## START DATA IN THIS EXERCISE

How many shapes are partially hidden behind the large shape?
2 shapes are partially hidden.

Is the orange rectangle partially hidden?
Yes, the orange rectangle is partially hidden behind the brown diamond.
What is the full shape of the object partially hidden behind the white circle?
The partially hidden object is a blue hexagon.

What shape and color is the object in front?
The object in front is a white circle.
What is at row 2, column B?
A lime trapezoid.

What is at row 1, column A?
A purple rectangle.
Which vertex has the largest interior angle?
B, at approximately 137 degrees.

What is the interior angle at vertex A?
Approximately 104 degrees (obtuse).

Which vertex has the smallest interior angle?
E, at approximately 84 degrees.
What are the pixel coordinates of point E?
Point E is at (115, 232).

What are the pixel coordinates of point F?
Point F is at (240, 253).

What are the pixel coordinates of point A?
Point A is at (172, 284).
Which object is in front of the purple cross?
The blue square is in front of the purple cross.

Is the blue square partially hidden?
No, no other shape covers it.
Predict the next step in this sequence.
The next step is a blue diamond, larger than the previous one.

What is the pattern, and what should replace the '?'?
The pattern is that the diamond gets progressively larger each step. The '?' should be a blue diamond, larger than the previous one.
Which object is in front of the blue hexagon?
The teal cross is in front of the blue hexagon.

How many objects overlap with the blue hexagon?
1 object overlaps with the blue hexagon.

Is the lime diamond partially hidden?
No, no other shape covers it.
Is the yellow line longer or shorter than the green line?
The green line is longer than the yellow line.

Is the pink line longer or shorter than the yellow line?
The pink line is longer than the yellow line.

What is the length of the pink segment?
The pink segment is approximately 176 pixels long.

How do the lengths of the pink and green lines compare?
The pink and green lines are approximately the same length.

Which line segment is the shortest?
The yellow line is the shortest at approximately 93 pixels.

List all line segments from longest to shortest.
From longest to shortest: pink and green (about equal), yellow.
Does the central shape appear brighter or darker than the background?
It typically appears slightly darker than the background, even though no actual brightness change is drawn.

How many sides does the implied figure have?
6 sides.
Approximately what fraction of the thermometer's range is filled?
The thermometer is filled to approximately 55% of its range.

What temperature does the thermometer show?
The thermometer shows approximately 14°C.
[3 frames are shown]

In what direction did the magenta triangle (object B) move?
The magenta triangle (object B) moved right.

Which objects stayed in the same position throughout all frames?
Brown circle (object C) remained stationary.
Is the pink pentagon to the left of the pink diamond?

## END DATA IN THIS EXERCISE

YOUR GOAL
Output exactly the lines between the one containing "Predict the next step in this sequence." and the final line above, both inclusive.

FULL ANSWER
Predict the next step in this sequence.
The next step is a blue diamond, larger than the previous one.

What is the pattern, and what should replace the '?'?
The pattern is that the diamond gets progressively larger each step. The '?' should be a blue diamond, larger than the previous one.
Which object is in front of the blue hexagon?
The teal cross is in front of the blue hexagon.

How many objects overlap with the blue hexagon?
1 object overlaps with the blue hexagon.

Is the lime diamond partially hidden?
No, no other shape covers it.
Is the yellow line longer or shorter than the green line?
The green line is longer than the yellow line.

Is the pink line longer or shorter than the yellow line?
The pink line is longer than the yellow line.

What is the length of the pink segment?
The pink segment is approximately 176 pixels long.

How do the lengths of the pink and green lines compare?
The pink and green lines are approximately the same length.

Which line segment is the shortest?
The yellow line is the shortest at approximately 93 pixels.

List all line segments from longest to shortest.
From longest to shortest: pink and green (about equal), yellow.
Does the central shape appear brighter or darker than the background?
It typically appears slightly darker than the background, even though no actual brightness change is drawn.

How many sides does the implied figure have?
6 sides.
Approximately what fraction of the thermometer's range is filled?
The thermometer is filled to approximately 55% of its range.

What temperature does the thermometer show?
The thermometer shows approximately 14°C.
[3 frames are shown]

In what direction did the magenta triangle (object B) move?
The magenta triangle (object B) moved right.

Which objects stayed in the same position throughout all frames?
Brown circle (object C) remained stationary.
Is the pink pentagon to the left of the pink diamond?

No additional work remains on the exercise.